_Task instructions_
The listing below should be printed exactly, every line of it. Skip the pictures.

_Provided entries_

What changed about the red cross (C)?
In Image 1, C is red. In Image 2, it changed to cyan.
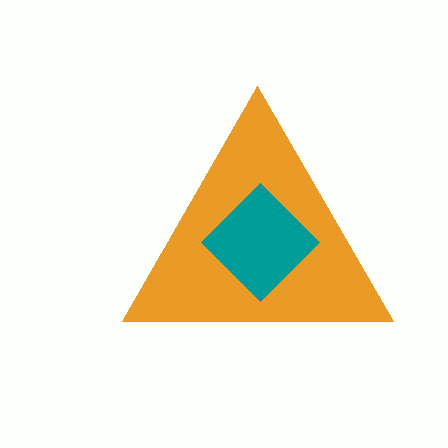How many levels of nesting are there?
2.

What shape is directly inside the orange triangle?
The teal diamond.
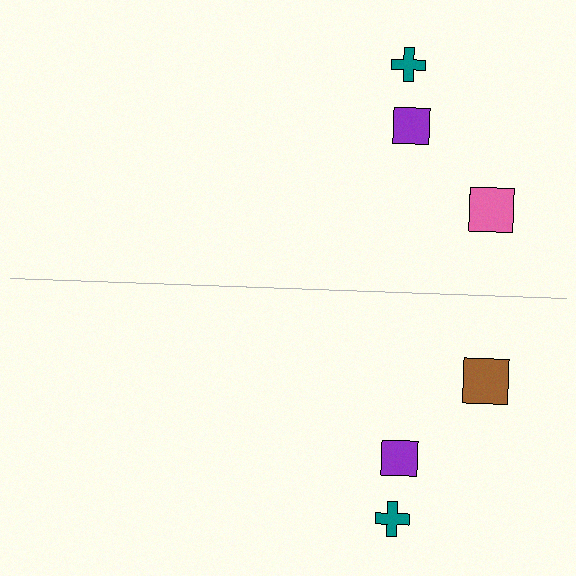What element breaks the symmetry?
The brown square on the bottom side breaks the symmetry — its mirror counterpart is pink.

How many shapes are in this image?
There are 6 shapes in this image.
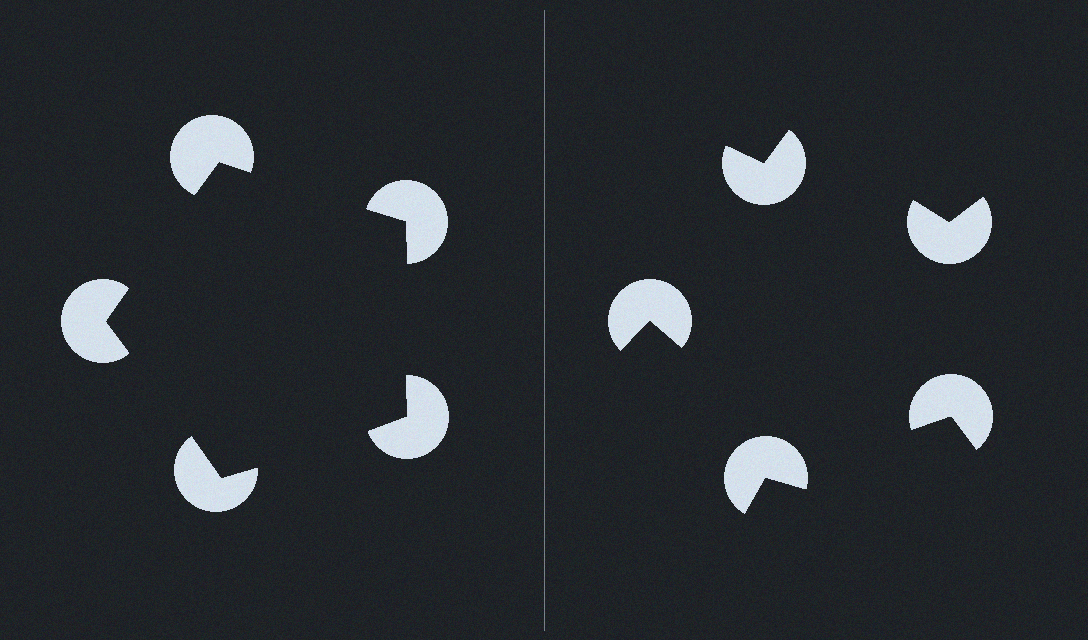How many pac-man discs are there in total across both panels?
10 — 5 on each side.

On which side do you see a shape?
An illusory pentagon appears on the left side. On the right side the wedge cuts are rotated, so no coherent shape forms.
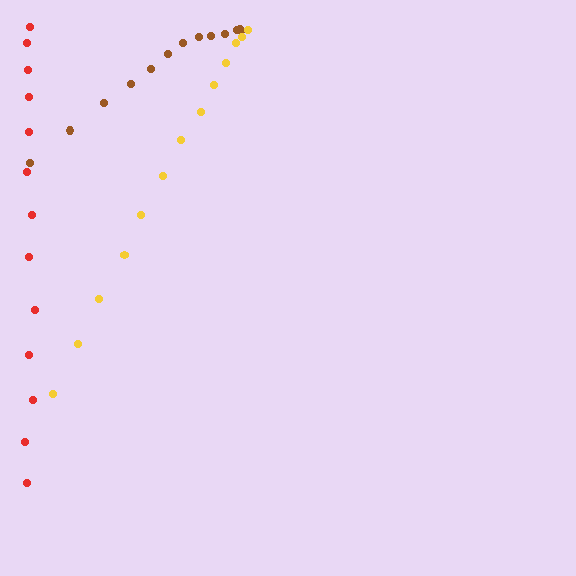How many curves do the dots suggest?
There are 3 distinct paths.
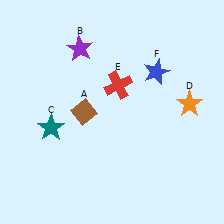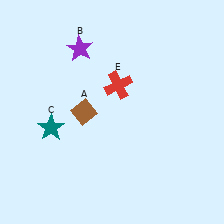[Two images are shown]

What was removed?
The orange star (D), the blue star (F) were removed in Image 2.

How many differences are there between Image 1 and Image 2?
There are 2 differences between the two images.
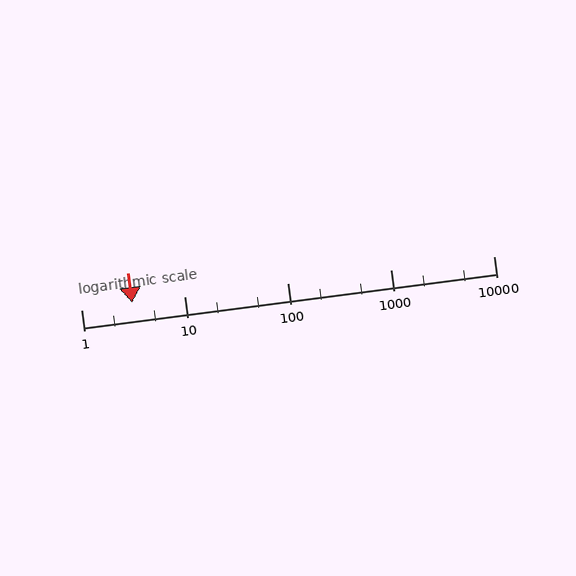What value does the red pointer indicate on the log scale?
The pointer indicates approximately 3.1.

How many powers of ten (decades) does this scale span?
The scale spans 4 decades, from 1 to 10000.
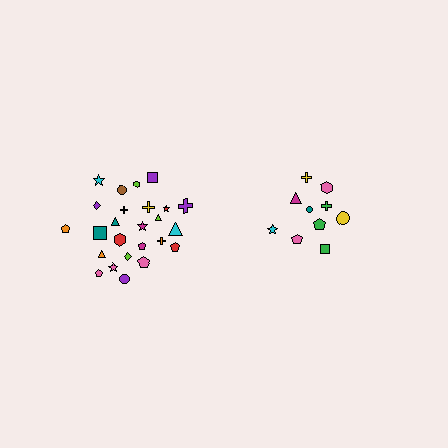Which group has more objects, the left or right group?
The left group.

_Written response_
What changed about the red cross (C)?
In Image 1, C is red. In Image 2, it changed to cyan.
How many levels of nesting are there?
2.

What shape is directly inside the orange triangle?
The teal diamond.
What element breaks the symmetry?
The brown square on the bottom side breaks the symmetry — its mirror counterpart is pink.

How many shapes are in this image?
There are 6 shapes in this image.
How many pac-man discs are there in total across both panels?
10 — 5 on each side.

On which side do you see a shape?
An illusory pentagon appears on the left side. On the right side the wedge cuts are rotated, so no coherent shape forms.
How many curves do the dots suggest?
There are 3 distinct paths.
[Two images are shown]

What was removed?
The orange star (D), the blue star (F) were removed in Image 2.

How many differences are there between Image 1 and Image 2?
There are 2 differences between the two images.
What value does the red pointer indicate on the log scale?
The pointer indicates approximately 3.1.

How many powers of ten (decades) does this scale span?
The scale spans 4 decades, from 1 to 10000.
Which group has more objects, the left or right group?
The left group.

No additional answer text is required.